Data entries about shape features
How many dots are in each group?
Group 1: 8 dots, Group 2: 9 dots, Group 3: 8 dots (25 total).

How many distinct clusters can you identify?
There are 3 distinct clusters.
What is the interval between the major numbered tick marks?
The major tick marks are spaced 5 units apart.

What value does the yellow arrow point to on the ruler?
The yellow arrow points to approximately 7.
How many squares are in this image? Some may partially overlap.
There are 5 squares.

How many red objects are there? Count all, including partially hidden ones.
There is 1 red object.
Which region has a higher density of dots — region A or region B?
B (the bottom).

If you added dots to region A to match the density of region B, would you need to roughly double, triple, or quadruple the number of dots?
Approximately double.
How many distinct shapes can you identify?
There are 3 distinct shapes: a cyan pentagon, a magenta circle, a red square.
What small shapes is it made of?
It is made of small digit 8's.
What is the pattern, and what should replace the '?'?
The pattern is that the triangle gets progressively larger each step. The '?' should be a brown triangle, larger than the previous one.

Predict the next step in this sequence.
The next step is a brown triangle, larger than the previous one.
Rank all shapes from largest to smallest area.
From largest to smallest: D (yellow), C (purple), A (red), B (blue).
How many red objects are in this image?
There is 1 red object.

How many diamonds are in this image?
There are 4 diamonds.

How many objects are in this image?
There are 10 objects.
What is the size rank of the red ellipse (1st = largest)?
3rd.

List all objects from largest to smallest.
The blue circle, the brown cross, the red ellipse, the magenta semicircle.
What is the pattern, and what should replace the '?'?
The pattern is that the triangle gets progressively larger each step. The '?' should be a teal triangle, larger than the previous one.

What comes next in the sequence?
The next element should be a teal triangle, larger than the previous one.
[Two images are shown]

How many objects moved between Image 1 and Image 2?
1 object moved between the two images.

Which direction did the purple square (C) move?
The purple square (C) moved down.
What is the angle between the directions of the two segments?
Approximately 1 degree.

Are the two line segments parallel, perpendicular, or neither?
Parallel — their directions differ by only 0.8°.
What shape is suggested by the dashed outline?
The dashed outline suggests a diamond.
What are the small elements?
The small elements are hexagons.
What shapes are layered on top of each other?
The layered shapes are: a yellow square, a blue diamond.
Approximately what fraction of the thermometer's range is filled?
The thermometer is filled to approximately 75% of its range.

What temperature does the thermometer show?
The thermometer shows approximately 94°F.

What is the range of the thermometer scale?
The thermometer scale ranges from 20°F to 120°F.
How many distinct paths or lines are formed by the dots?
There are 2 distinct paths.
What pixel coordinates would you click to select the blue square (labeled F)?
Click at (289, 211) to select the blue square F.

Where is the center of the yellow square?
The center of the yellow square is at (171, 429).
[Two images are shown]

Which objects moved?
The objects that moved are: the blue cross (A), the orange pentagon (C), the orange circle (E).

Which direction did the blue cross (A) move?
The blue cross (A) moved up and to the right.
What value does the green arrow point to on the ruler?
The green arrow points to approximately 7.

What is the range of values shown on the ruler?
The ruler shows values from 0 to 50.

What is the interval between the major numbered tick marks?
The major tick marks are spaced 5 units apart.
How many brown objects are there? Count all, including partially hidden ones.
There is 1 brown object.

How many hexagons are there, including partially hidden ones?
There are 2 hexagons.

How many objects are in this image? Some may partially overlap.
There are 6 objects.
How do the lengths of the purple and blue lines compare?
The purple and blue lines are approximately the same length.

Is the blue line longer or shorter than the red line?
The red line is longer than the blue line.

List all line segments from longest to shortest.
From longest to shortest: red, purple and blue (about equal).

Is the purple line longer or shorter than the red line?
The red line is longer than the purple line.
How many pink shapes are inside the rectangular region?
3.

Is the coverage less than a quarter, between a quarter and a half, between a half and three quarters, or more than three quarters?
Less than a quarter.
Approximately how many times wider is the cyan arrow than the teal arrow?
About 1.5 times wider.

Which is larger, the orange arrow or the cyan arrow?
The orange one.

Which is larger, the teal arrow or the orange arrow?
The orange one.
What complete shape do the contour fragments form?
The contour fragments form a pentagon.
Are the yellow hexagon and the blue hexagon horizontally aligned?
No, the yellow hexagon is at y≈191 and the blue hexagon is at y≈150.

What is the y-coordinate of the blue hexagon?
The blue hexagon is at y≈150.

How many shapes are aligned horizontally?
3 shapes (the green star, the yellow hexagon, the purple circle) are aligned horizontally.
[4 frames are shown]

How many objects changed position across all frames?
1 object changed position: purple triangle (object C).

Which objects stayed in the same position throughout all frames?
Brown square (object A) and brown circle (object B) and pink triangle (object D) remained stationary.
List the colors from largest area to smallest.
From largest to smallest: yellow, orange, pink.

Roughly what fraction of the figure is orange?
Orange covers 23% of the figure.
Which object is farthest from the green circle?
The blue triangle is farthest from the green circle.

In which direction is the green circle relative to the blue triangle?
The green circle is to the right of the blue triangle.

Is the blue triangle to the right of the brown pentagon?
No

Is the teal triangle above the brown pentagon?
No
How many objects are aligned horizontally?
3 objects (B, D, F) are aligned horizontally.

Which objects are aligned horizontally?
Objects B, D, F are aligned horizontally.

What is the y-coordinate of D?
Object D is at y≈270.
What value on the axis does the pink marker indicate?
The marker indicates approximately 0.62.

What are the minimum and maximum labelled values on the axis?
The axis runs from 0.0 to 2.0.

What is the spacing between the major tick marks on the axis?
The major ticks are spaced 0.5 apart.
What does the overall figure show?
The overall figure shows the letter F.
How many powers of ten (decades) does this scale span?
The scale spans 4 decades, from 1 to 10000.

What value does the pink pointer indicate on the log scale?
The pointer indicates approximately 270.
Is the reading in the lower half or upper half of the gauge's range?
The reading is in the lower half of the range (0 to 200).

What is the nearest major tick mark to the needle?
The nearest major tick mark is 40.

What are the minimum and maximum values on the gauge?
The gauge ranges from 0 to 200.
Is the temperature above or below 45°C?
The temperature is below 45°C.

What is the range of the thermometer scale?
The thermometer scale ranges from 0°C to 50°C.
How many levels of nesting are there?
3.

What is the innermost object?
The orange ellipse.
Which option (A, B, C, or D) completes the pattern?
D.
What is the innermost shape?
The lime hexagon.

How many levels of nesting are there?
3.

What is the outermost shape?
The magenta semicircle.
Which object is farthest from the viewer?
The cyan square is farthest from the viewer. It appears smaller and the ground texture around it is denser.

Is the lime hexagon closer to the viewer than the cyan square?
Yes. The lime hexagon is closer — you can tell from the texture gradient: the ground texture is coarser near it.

**YOUR GOAL**
All of the records must be retyped exactly as they are.

**FINAL RESULT**
How many dots are in each group?
Group 1: 8 dots, Group 2: 9 dots, Group 3: 8 dots (25 total).

How many distinct clusters can you identify?
There are 3 distinct clusters.
What is the interval between the major numbered tick marks?
The major tick marks are spaced 5 units apart.

What value does the yellow arrow point to on the ruler?
The yellow arrow points to approximately 7.
How many squares are in this image? Some may partially overlap.
There are 5 squares.

How many red objects are there? Count all, including partially hidden ones.
There is 1 red object.
Which region has a higher density of dots — region A or region B?
B (the bottom).

If you added dots to region A to match the density of region B, would you need to roughly double, triple, or quadruple the number of dots?
Approximately double.
How many distinct shapes can you identify?
There are 3 distinct shapes: a cyan pentagon, a magenta circle, a red square.
What small shapes is it made of?
It is made of small digit 8's.
What is the pattern, and what should replace the '?'?
The pattern is that the triangle gets progressively larger each step. The '?' should be a brown triangle, larger than the previous one.

Predict the next step in this sequence.
The next step is a brown triangle, larger than the previous one.
Rank all shapes from largest to smallest area.
From largest to smallest: D (yellow), C (purple), A (red), B (blue).
How many red objects are in this image?
There is 1 red object.

How many diamonds are in this image?
There are 4 diamonds.

How many objects are in this image?
There are 10 objects.
What is the size rank of the red ellipse (1st = largest)?
3rd.

List all objects from largest to smallest.
The blue circle, the brown cross, the red ellipse, the magenta semicircle.
What is the pattern, and what should replace the '?'?
The pattern is that the triangle gets progressively larger each step. The '?' should be a teal triangle, larger than the previous one.

What comes next in the sequence?
The next element should be a teal triangle, larger than the previous one.
[Two images are shown]

How many objects moved between Image 1 and Image 2?
1 object moved between the two images.

Which direction did the purple square (C) move?
The purple square (C) moved down.
What is the angle between the directions of the two segments?
Approximately 1 degree.

Are the two line segments parallel, perpendicular, or neither?
Parallel — their directions differ by only 0.8°.
What shape is suggested by the dashed outline?
The dashed outline suggests a diamond.
What are the small elements?
The small elements are hexagons.
What shapes are layered on top of each other?
The layered shapes are: a yellow square, a blue diamond.
Approximately what fraction of the thermometer's range is filled?
The thermometer is filled to approximately 75% of its range.

What temperature does the thermometer show?
The thermometer shows approximately 94°F.

What is the range of the thermometer scale?
The thermometer scale ranges from 20°F to 120°F.
How many distinct paths or lines are formed by the dots?
There are 2 distinct paths.
What pixel coordinates would you click to select the blue square (labeled F)?
Click at (289, 211) to select the blue square F.

Where is the center of the yellow square?
The center of the yellow square is at (171, 429).
[Two images are shown]

Which objects moved?
The objects that moved are: the blue cross (A), the orange pentagon (C), the orange circle (E).

Which direction did the blue cross (A) move?
The blue cross (A) moved up and to the right.
What value does the green arrow point to on the ruler?
The green arrow points to approximately 7.

What is the range of values shown on the ruler?
The ruler shows values from 0 to 50.

What is the interval between the major numbered tick marks?
The major tick marks are spaced 5 units apart.
How many brown objects are there? Count all, including partially hidden ones.
There is 1 brown object.

How many hexagons are there, including partially hidden ones?
There are 2 hexagons.

How many objects are in this image? Some may partially overlap.
There are 6 objects.
How do the lengths of the purple and blue lines compare?
The purple and blue lines are approximately the same length.

Is the blue line longer or shorter than the red line?
The red line is longer than the blue line.

List all line segments from longest to shortest.
From longest to shortest: red, purple and blue (about equal).

Is the purple line longer or shorter than the red line?
The red line is longer than the purple line.
How many pink shapes are inside the rectangular region?
3.

Is the coverage less than a quarter, between a quarter and a half, between a half and three quarters, or more than three quarters?
Less than a quarter.
Approximately how many times wider is the cyan arrow than the teal arrow?
About 1.5 times wider.

Which is larger, the orange arrow or the cyan arrow?
The orange one.

Which is larger, the teal arrow or the orange arrow?
The orange one.
What complete shape do the contour fragments form?
The contour fragments form a pentagon.
Are the yellow hexagon and the blue hexagon horizontally aligned?
No, the yellow hexagon is at y≈191 and the blue hexagon is at y≈150.

What is the y-coordinate of the blue hexagon?
The blue hexagon is at y≈150.

How many shapes are aligned horizontally?
3 shapes (the green star, the yellow hexagon, the purple circle) are aligned horizontally.
[4 frames are shown]

How many objects changed position across all frames?
1 object changed position: purple triangle (object C).

Which objects stayed in the same position throughout all frames?
Brown square (object A) and brown circle (object B) and pink triangle (object D) remained stationary.
List the colors from largest area to smallest.
From largest to smallest: yellow, orange, pink.

Roughly what fraction of the figure is orange?
Orange covers 23% of the figure.
Which object is farthest from the green circle?
The blue triangle is farthest from the green circle.

In which direction is the green circle relative to the blue triangle?
The green circle is to the right of the blue triangle.

Is the blue triangle to the right of the brown pentagon?
No

Is the teal triangle above the brown pentagon?
No
How many objects are aligned horizontally?
3 objects (B, D, F) are aligned horizontally.

Which objects are aligned horizontally?
Objects B, D, F are aligned horizontally.

What is the y-coordinate of D?
Object D is at y≈270.
What value on the axis does the pink marker indicate?
The marker indicates approximately 0.62.

What are the minimum and maximum labelled values on the axis?
The axis runs from 0.0 to 2.0.

What is the spacing between the major tick marks on the axis?
The major ticks are spaced 0.5 apart.
What does the overall figure show?
The overall figure shows the letter F.
How many powers of ten (decades) does this scale span?
The scale spans 4 decades, from 1 to 10000.

What value does the pink pointer indicate on the log scale?
The pointer indicates approximately 270.
Is the reading in the lower half or upper half of the gauge's range?
The reading is in the lower half of the range (0 to 200).

What is the nearest major tick mark to the needle?
The nearest major tick mark is 40.

What are the minimum and maximum values on the gauge?
The gauge ranges from 0 to 200.
Is the temperature above or below 45°C?
The temperature is below 45°C.

What is the range of the thermometer scale?
The thermometer scale ranges from 0°C to 50°C.
How many levels of nesting are there?
3.

What is the innermost object?
The orange ellipse.
Which option (A, B, C, or D) completes the pattern?
D.
What is the innermost shape?
The lime hexagon.

How many levels of nesting are there?
3.

What is the outermost shape?
The magenta semicircle.
Which object is farthest from the viewer?
The cyan square is farthest from the viewer. It appears smaller and the ground texture around it is denser.

Is the lime hexagon closer to the viewer than the cyan square?
Yes. The lime hexagon is closer — you can tell from the texture gradient: the ground texture is coarser near it.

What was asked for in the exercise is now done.